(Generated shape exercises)

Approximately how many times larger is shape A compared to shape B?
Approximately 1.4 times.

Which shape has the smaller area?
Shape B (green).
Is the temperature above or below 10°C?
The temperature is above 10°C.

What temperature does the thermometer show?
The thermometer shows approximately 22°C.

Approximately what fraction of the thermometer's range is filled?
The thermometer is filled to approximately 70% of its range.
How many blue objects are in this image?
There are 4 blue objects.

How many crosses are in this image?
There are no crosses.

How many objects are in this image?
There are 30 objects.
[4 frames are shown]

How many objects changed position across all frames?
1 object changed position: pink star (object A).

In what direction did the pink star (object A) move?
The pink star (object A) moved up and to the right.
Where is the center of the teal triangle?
---
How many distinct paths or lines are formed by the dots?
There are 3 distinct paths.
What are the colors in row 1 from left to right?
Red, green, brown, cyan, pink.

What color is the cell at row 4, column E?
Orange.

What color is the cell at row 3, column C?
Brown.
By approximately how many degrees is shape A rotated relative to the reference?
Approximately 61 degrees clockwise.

→ The request:
Extract exactly and only the lines above from the line containing "Approximately what fraction" through the line containing "Where is the center of the teal triangle?", both end lines included.

→ Worked solution:
Approximately what fraction of the thermometer's range is filled?
The thermometer is filled to approximately 70% of its range.
How many blue objects are in this image?
There are 4 blue objects.

How many crosses are in this image?
There are no crosses.

How many objects are in this image?
There are 30 objects.
[4 frames are shown]

How many objects changed position across all frames?
1 object changed position: pink star (object A).

In what direction did the pink star (object A) move?
The pink star (object A) moved up and to the right.
Where is the center of the teal triangle?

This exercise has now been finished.